▸ Directions for this task
Copy the part of the data that begins with the line containing "The client would like bounding boxes for all benchs" and ends with the line containing "[458,206,474,231]", including both of those lines, and leave every character unchanged.

▸ Task input
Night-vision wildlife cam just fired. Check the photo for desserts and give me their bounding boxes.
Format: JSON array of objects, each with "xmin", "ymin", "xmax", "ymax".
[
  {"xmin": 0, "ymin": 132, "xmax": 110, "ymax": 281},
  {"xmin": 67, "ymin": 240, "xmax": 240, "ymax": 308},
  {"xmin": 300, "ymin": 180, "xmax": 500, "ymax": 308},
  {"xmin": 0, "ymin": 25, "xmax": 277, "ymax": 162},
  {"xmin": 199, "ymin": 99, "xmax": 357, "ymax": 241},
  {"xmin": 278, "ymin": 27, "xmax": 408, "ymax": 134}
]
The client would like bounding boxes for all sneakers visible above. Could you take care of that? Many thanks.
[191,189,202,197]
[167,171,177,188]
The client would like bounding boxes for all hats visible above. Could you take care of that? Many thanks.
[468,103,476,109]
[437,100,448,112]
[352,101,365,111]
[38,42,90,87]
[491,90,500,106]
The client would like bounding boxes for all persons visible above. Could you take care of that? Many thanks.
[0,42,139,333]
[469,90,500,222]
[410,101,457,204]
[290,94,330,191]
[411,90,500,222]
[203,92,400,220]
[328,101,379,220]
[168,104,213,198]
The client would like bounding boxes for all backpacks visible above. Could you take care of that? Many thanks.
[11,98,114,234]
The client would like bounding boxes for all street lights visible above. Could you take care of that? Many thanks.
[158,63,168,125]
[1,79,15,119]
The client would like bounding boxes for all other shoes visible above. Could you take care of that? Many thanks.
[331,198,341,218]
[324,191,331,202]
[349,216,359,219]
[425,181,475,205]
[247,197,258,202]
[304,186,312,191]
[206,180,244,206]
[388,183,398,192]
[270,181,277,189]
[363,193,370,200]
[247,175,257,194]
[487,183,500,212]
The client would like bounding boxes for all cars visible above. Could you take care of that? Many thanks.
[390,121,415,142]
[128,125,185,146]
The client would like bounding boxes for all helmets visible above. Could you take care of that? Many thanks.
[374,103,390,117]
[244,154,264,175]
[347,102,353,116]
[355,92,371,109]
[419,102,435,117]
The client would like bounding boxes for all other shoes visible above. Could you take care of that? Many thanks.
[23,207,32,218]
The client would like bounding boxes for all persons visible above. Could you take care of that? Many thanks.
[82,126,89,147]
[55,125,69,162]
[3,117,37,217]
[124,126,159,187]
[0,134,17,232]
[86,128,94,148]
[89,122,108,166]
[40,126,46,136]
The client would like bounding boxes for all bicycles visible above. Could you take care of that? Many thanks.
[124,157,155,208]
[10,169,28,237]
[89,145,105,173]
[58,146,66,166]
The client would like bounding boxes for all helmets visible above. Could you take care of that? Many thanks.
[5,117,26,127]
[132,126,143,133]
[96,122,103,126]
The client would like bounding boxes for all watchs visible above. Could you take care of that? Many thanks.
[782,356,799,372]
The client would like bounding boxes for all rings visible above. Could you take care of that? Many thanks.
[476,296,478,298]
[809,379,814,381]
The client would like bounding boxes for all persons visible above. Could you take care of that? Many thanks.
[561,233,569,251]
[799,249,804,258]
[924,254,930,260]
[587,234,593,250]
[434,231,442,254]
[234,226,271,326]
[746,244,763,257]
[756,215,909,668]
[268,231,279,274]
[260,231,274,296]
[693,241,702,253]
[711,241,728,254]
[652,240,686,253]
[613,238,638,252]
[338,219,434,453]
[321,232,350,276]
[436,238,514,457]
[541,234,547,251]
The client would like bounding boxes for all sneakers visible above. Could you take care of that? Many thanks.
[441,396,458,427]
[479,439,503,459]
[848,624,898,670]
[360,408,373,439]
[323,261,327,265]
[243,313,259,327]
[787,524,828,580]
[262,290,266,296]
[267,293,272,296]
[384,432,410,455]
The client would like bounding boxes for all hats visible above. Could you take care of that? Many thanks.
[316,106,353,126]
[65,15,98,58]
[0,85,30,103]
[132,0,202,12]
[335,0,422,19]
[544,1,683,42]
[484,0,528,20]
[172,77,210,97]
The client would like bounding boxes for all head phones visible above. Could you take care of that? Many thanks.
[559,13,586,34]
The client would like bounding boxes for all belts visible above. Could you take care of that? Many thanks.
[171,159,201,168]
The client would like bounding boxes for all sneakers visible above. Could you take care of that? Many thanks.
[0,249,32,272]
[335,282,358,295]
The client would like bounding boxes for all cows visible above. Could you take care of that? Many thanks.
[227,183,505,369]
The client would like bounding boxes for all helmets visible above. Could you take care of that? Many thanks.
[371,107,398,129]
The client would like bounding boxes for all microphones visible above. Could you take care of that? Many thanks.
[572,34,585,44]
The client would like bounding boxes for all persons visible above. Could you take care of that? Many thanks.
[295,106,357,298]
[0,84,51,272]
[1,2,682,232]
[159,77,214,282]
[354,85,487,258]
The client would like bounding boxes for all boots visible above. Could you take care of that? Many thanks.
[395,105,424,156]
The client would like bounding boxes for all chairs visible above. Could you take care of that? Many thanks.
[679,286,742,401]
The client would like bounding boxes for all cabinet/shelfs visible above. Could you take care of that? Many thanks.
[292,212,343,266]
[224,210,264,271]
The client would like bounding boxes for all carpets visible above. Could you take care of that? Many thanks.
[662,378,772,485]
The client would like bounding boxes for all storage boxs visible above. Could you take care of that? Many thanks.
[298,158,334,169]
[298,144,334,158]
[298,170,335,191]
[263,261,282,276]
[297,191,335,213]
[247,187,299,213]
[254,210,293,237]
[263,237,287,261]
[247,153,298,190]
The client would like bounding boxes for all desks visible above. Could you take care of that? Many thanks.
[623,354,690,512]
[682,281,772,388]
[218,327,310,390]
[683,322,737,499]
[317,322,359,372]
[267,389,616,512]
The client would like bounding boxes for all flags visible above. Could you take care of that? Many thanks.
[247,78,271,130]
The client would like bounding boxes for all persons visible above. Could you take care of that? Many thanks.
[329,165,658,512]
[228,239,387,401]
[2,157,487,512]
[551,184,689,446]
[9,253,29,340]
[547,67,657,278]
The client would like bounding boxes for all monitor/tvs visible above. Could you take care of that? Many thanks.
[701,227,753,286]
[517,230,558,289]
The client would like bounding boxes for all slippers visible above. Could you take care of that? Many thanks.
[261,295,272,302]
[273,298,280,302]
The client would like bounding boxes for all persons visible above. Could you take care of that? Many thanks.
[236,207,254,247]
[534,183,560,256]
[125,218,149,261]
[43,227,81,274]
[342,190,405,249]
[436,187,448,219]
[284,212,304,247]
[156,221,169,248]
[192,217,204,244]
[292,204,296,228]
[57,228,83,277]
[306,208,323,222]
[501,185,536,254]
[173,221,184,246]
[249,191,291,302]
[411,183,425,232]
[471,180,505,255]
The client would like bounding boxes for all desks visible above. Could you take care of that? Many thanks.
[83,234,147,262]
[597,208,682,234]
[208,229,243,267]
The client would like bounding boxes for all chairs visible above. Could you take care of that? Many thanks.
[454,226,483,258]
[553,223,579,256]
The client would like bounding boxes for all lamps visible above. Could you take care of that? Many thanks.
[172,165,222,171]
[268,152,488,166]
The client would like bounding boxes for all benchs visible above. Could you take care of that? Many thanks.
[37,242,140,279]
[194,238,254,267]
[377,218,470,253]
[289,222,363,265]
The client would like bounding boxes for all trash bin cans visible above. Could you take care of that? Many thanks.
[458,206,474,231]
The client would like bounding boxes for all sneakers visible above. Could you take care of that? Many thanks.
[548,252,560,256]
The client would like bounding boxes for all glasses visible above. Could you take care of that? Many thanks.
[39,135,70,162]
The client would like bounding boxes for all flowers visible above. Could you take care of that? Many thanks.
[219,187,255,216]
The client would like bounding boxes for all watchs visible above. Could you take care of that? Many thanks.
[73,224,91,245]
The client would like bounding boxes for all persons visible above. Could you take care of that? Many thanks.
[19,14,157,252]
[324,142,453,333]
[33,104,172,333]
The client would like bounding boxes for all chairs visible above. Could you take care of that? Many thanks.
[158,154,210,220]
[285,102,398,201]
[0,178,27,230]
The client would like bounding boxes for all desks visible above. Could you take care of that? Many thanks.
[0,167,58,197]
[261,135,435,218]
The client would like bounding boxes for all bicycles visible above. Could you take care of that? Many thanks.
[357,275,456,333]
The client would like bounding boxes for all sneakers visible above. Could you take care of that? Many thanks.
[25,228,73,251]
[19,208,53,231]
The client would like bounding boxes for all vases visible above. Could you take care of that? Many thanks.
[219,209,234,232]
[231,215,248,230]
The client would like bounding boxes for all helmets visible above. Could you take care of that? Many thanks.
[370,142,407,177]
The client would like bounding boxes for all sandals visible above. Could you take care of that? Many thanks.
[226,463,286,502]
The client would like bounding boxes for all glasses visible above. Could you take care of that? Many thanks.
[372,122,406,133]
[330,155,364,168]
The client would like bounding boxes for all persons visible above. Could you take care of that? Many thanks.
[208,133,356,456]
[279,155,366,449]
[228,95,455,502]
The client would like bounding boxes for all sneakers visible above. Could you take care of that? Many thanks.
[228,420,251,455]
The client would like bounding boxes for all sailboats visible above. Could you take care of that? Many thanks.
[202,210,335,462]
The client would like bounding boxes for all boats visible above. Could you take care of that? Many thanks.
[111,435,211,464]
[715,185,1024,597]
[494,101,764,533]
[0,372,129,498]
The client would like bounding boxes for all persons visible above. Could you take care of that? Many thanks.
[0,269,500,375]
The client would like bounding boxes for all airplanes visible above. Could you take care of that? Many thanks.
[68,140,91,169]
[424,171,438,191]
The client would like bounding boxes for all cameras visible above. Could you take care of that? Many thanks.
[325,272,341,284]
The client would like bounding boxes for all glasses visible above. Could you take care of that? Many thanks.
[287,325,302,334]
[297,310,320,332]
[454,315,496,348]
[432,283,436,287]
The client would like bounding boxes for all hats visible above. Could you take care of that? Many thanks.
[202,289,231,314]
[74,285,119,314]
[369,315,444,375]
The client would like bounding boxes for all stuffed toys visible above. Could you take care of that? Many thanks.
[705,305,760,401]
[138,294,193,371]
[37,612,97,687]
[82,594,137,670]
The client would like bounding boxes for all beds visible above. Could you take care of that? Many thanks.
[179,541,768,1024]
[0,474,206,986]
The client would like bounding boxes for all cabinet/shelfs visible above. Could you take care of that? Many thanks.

▸ Final result
The client would like bounding boxes for all benchs visible above. Could you take care of that? Many thanks.
[37,242,140,279]
[194,238,254,267]
[377,218,470,253]
[289,222,363,265]
The client would like bounding boxes for all trash bin cans visible above. Could you take care of that? Many thanks.
[458,206,474,231]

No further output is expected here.